(Rendered shape question records)
::::::::::
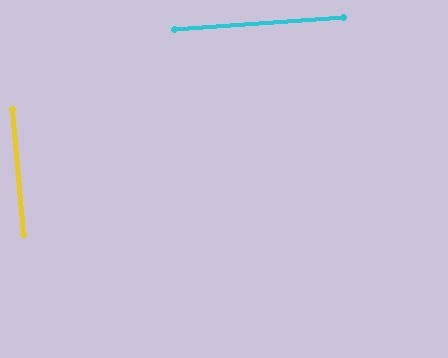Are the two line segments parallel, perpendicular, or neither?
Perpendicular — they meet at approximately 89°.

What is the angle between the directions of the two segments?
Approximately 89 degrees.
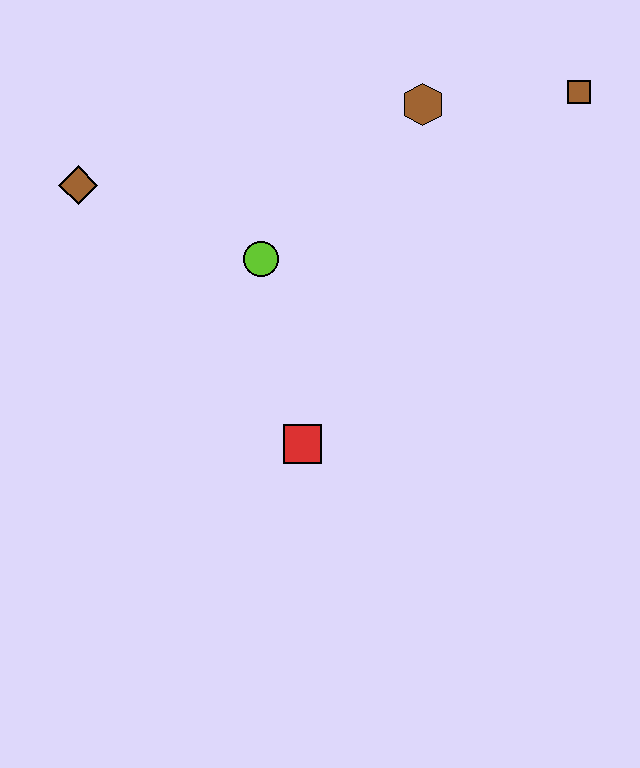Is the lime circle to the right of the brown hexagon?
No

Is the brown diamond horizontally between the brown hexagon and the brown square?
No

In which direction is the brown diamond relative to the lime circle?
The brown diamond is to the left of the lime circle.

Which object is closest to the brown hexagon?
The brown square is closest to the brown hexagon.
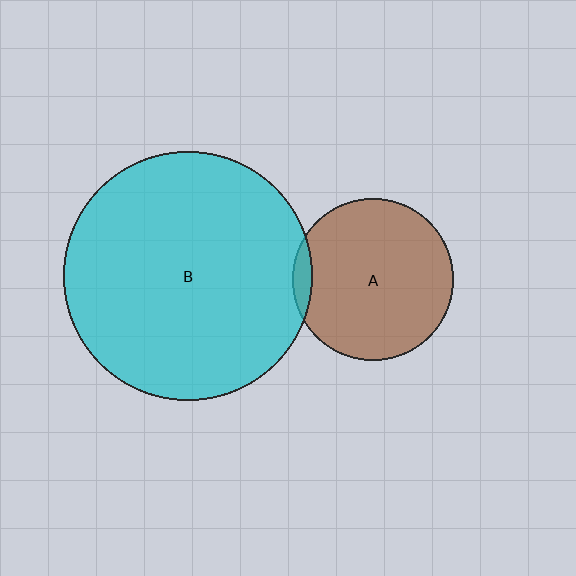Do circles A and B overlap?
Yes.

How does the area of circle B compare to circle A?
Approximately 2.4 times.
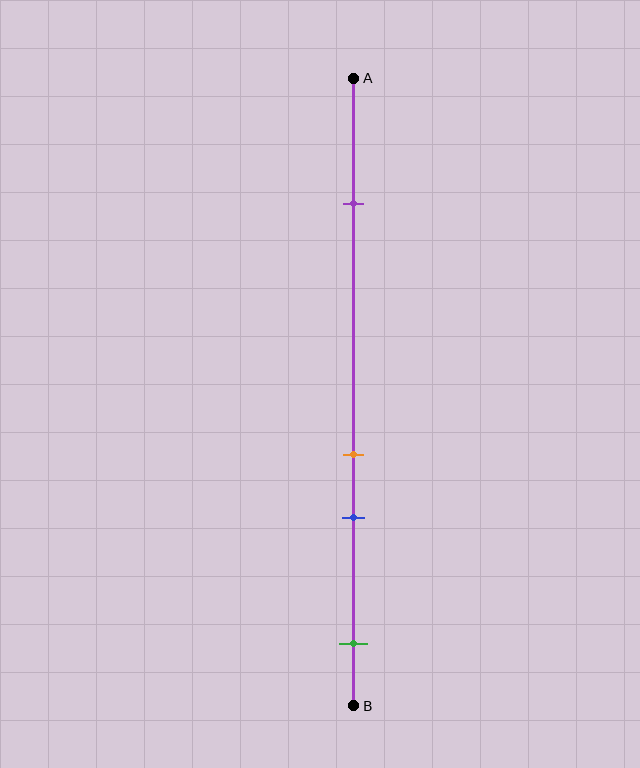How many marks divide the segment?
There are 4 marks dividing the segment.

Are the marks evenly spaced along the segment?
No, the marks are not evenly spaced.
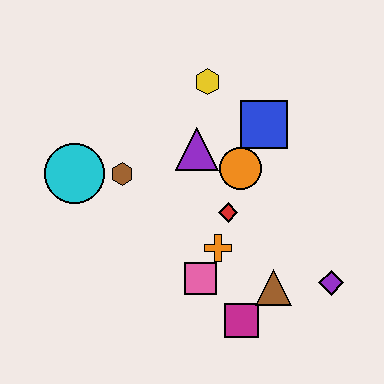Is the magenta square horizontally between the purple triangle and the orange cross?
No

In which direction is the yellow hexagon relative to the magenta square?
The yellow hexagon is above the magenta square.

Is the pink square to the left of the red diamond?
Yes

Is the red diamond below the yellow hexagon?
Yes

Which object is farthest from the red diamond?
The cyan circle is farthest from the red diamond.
::::::::::
Go to the line containing "How does the", then write out word for word every line from there to the end of the listing. Keep both end lines and drop the pictures.

### SOLUTION TO THIS EXERCISE
How does the area of circle B compare to circle A?
Approximately 2.4 times.
How many marks divide the segment?
There are 4 marks dividing the segment.

Are the marks evenly spaced along the segment?
No, the marks are not evenly spaced.
Is the magenta square horizontally between the purple triangle and the orange cross?
No

In which direction is the yellow hexagon relative to the magenta square?
The yellow hexagon is above the magenta square.

Is the pink square to the left of the red diamond?
Yes

Is the red diamond below the yellow hexagon?
Yes

Which object is farthest from the red diamond?
The cyan circle is farthest from the red diamond.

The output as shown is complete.